- [TO DO] Quote exactly, and only, the lines from the one containing "Which object is farthest from the brown star?" through the end of the material below. Skip pictures.

- [INPUT DATA]
##############################

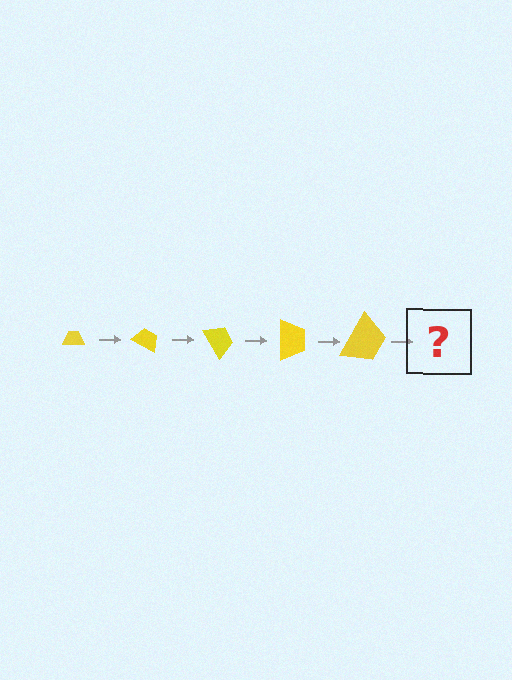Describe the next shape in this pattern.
It should be a trapezoid, larger than the previous one and rotated 150 degrees clockwise from the start.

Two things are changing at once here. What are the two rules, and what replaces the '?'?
The two rules are that the trapezoid grows larger each step and it rotates 30 degrees clockwise each step. The '?' should be a trapezoid, larger than the previous one and rotated 150 degrees clockwise from the start.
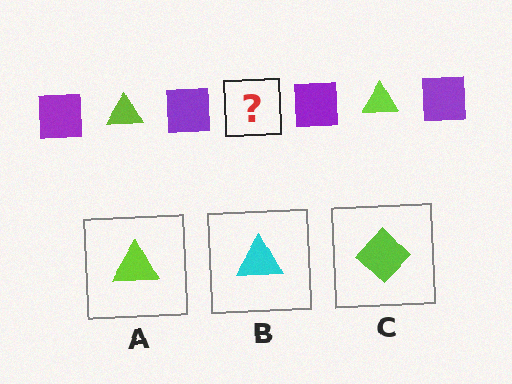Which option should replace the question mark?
Option A.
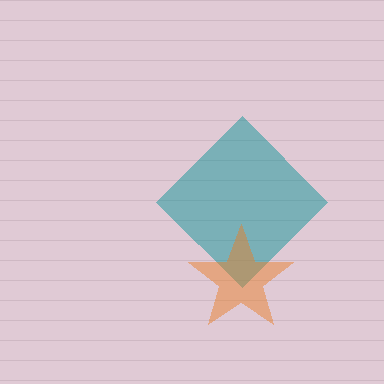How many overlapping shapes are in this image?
There are 2 overlapping shapes in the image.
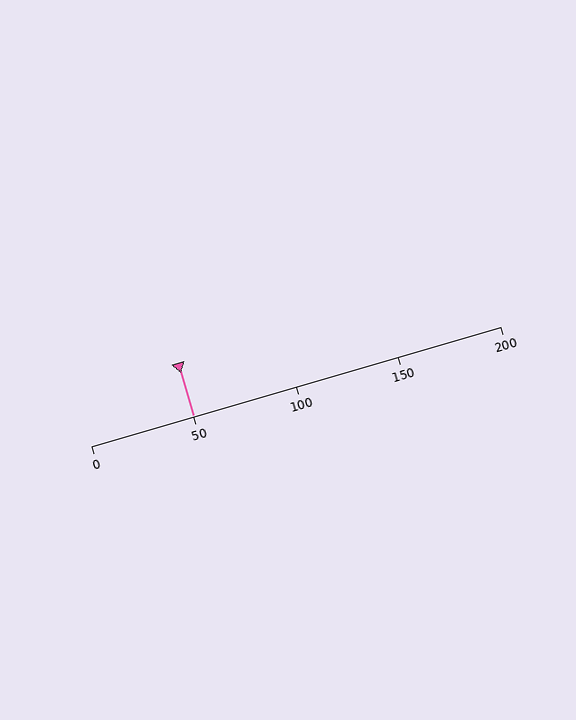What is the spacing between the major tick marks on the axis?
The major ticks are spaced 50 apart.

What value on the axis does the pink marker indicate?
The marker indicates approximately 50.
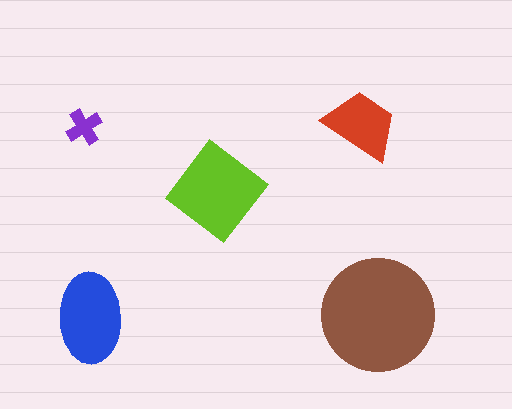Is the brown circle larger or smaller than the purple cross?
Larger.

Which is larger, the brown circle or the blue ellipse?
The brown circle.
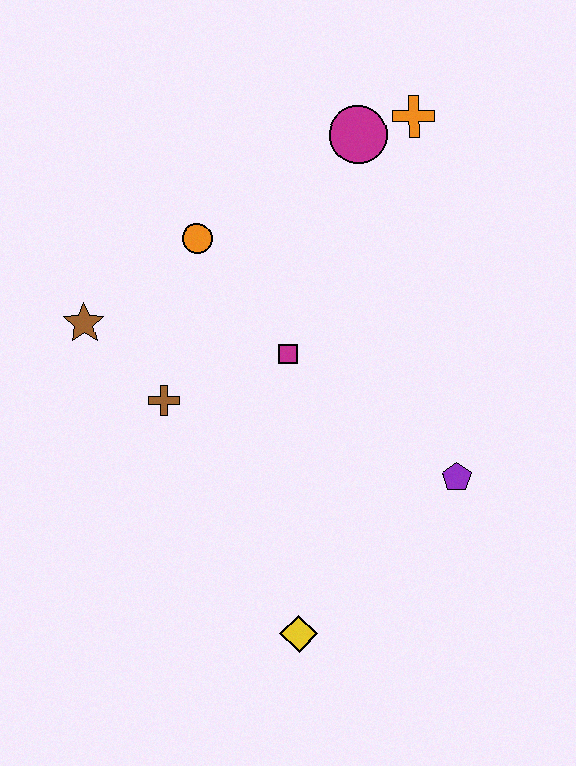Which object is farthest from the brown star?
The purple pentagon is farthest from the brown star.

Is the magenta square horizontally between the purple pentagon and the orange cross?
No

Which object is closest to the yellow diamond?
The purple pentagon is closest to the yellow diamond.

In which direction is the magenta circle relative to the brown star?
The magenta circle is to the right of the brown star.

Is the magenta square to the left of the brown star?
No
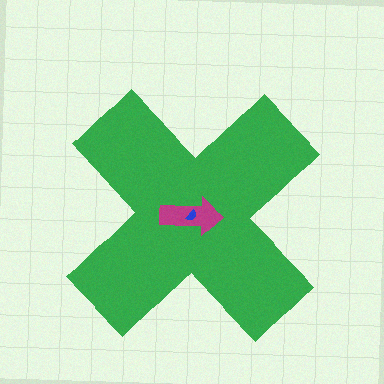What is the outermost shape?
The green cross.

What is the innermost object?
The blue semicircle.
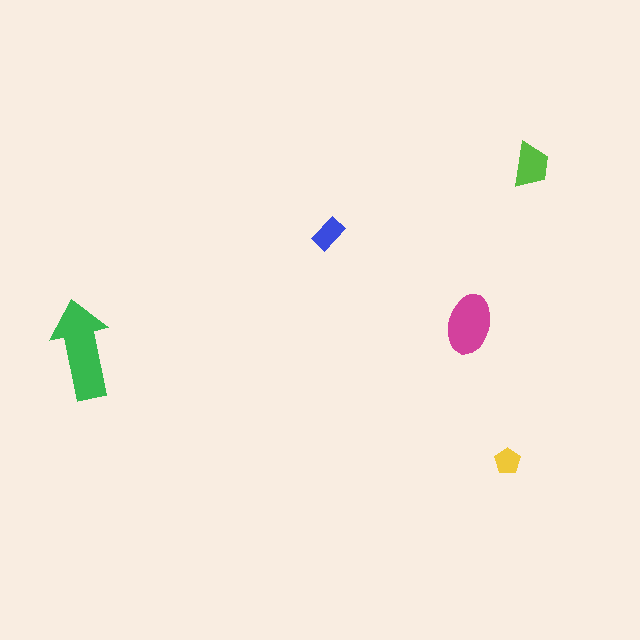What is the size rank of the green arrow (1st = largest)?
1st.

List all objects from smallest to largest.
The yellow pentagon, the blue rectangle, the lime trapezoid, the magenta ellipse, the green arrow.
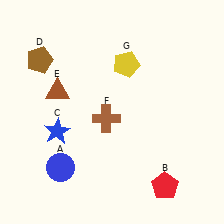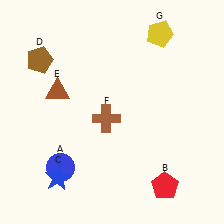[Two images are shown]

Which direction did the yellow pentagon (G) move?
The yellow pentagon (G) moved up and to the right.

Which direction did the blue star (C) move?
The blue star (C) moved down.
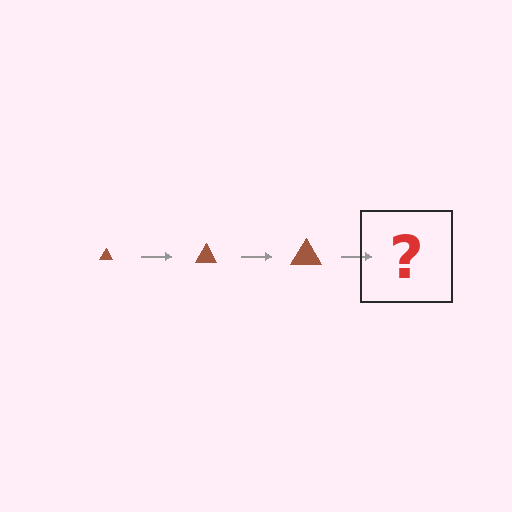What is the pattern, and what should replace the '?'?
The pattern is that the triangle gets progressively larger each step. The '?' should be a brown triangle, larger than the previous one.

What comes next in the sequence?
The next element should be a brown triangle, larger than the previous one.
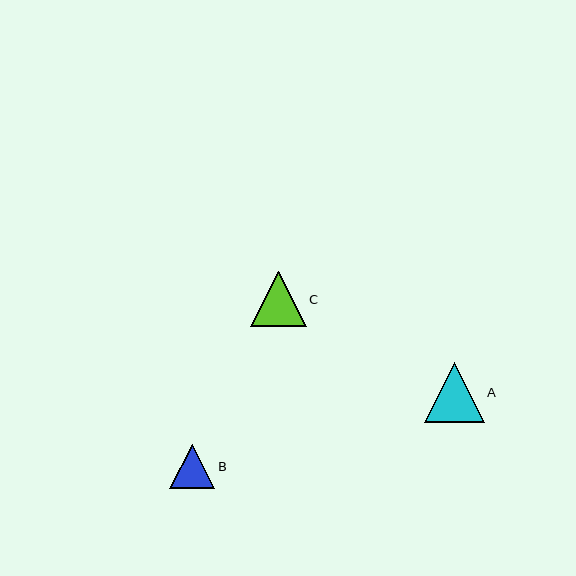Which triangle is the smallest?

##############################

- [OUTPUT OF THE TASK]
Which object is farthest from the brown star?
The purple pentagon is farthest from the brown star.

Is the magenta square horizontally between the purple pentagon and the orange cross?
No

Which object is closest to the yellow diamond?
The purple pentagon is closest to the yellow diamond.

In which direction is the magenta circle relative to the brown star?
The magenta circle is to the right of the brown star.

Is the magenta square to the left of the brown star?
No
What is the outermost shape?
The green cross.

What is the innermost object?
The blue semicircle.
What is the size rank of the green arrow (1st = largest)?
1st.

List all objects from smallest to largest.
The yellow pentagon, the blue rectangle, the lime trapezoid, the magenta ellipse, the green arrow.
[Two images are shown]

Which direction did the yellow pentagon (G) move?
The yellow pentagon (G) moved up and to the right.

Which direction did the blue star (C) move?
The blue star (C) moved down.
What is the pattern, and what should replace the '?'?
The pattern is that the triangle gets progressively larger each step. The '?' should be a brown triangle, larger than the previous one.

What comes next in the sequence?
The next element should be a brown triangle, larger than the previous one.
Which triangle is the smallest?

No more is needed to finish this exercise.